__Records for the task__
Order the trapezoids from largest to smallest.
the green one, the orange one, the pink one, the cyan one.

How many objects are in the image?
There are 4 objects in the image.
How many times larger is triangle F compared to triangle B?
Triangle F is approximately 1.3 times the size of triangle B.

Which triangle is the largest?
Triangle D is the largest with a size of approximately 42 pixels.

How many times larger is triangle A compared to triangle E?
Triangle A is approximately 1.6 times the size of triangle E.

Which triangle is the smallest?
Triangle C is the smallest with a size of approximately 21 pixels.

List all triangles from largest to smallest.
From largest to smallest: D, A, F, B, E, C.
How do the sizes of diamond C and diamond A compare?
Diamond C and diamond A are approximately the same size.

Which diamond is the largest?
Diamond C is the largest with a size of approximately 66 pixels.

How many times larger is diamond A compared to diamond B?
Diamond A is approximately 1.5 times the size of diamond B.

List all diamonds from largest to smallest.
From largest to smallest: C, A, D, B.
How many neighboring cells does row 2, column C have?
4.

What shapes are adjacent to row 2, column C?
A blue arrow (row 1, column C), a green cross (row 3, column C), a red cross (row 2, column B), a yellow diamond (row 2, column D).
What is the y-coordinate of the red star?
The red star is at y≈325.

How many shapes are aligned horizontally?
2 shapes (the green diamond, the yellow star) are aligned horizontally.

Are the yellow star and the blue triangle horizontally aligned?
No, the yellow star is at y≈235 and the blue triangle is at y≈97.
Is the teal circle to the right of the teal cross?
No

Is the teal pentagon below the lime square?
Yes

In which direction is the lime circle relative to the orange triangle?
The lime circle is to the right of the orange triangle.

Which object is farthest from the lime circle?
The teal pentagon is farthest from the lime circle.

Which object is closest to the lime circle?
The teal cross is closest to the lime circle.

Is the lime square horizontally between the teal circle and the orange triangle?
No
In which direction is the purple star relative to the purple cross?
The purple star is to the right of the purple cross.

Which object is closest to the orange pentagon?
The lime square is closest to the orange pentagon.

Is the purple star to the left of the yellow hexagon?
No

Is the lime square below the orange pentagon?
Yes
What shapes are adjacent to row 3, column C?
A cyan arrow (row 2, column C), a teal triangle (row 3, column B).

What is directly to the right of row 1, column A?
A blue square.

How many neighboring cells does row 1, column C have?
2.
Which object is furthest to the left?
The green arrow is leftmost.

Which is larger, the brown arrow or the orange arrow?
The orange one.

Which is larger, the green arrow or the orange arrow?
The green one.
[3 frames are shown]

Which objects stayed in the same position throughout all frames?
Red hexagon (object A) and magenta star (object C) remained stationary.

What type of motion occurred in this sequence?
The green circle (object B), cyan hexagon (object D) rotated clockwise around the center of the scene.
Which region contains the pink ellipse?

__Task__
The task requires that all the material be restated word for word.

__Solution to this exercise__
Order the trapezoids from largest to smallest.
the green one, the orange one, the pink one, the cyan one.

How many objects are in the image?
There are 4 objects in the image.
How many times larger is triangle F compared to triangle B?
Triangle F is approximately 1.3 times the size of triangle B.

Which triangle is the largest?
Triangle D is the largest with a size of approximately 42 pixels.

How many times larger is triangle A compared to triangle E?
Triangle A is approximately 1.6 times the size of triangle E.

Which triangle is the smallest?
Triangle C is the smallest with a size of approximately 21 pixels.

List all triangles from largest to smallest.
From largest to smallest: D, A, F, B, E, C.
How do the sizes of diamond C and diamond A compare?
Diamond C and diamond A are approximately the same size.

Which diamond is the largest?
Diamond C is the largest with a size of approximately 66 pixels.

How many times larger is diamond A compared to diamond B?
Diamond A is approximately 1.5 times the size of diamond B.

List all diamonds from largest to smallest.
From largest to smallest: C, A, D, B.
How many neighboring cells does row 2, column C have?
4.

What shapes are adjacent to row 2, column C?
A blue arrow (row 1, column C), a green cross (row 3, column C), a red cross (row 2, column B), a yellow diamond (row 2, column D).
What is the y-coordinate of the red star?
The red star is at y≈325.

How many shapes are aligned horizontally?
2 shapes (the green diamond, the yellow star) are aligned horizontally.

Are the yellow star and the blue triangle horizontally aligned?
No, the yellow star is at y≈235 and the blue triangle is at y≈97.
Is the teal circle to the right of the teal cross?
No

Is the teal pentagon below the lime square?
Yes

In which direction is the lime circle relative to the orange triangle?
The lime circle is to the right of the orange triangle.

Which object is farthest from the lime circle?
The teal pentagon is farthest from the lime circle.

Which object is closest to the lime circle?
The teal cross is closest to the lime circle.

Is the lime square horizontally between the teal circle and the orange triangle?
No
In which direction is the purple star relative to the purple cross?
The purple star is to the right of the purple cross.

Which object is closest to the orange pentagon?
The lime square is closest to the orange pentagon.

Is the purple star to the left of the yellow hexagon?
No

Is the lime square below the orange pentagon?
Yes
What shapes are adjacent to row 3, column C?
A cyan arrow (row 2, column C), a teal triangle (row 3, column B).

What is directly to the right of row 1, column A?
A blue square.

How many neighboring cells does row 1, column C have?
2.
Which object is furthest to the left?
The green arrow is leftmost.

Which is larger, the brown arrow or the orange arrow?
The orange one.

Which is larger, the green arrow or the orange arrow?
The green one.
[3 frames are shown]

Which objects stayed in the same position throughout all frames?
Red hexagon (object A) and magenta star (object C) remained stationary.

What type of motion occurred in this sequence?
The green circle (object B), cyan hexagon (object D) rotated clockwise around the center of the scene.
Which region contains the pink ellipse?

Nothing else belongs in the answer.